● **Records for this task**:

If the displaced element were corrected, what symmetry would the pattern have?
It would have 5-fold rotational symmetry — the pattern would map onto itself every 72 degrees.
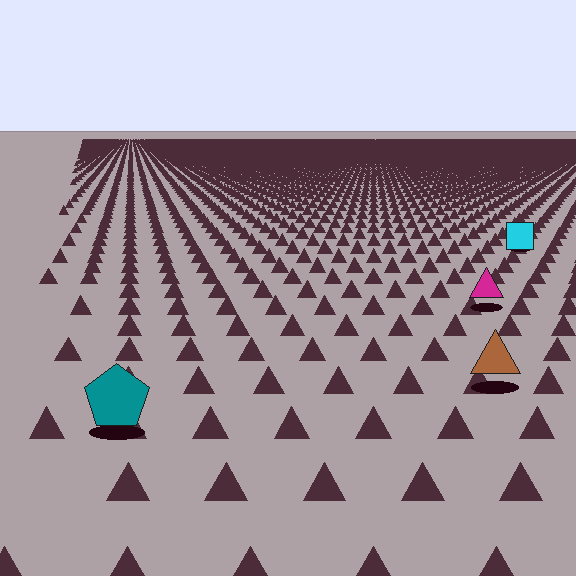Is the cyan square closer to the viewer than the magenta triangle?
No. The magenta triangle is closer — you can tell from the texture gradient: the ground texture is coarser near it.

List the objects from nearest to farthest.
From nearest to farthest: the teal pentagon, the brown triangle, the magenta triangle, the cyan square.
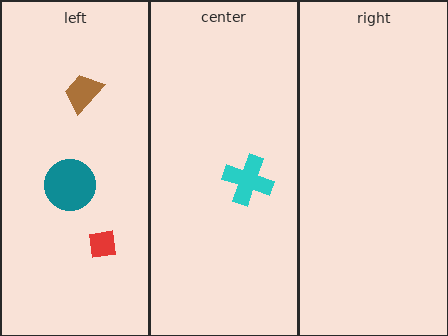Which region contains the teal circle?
The left region.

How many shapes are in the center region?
1.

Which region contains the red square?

● **What to do**: Every line is to be duplicated exactly, though pictures stay out.

● **Correct answer**:
If the displaced element were corrected, what symmetry would the pattern have?
It would have 5-fold rotational symmetry — the pattern would map onto itself every 72 degrees.
Is the cyan square closer to the viewer than the magenta triangle?
No. The magenta triangle is closer — you can tell from the texture gradient: the ground texture is coarser near it.

List the objects from nearest to farthest.
From nearest to farthest: the teal pentagon, the brown triangle, the magenta triangle, the cyan square.
Which region contains the teal circle?
The left region.

How many shapes are in the center region?
1.

Which region contains the red square?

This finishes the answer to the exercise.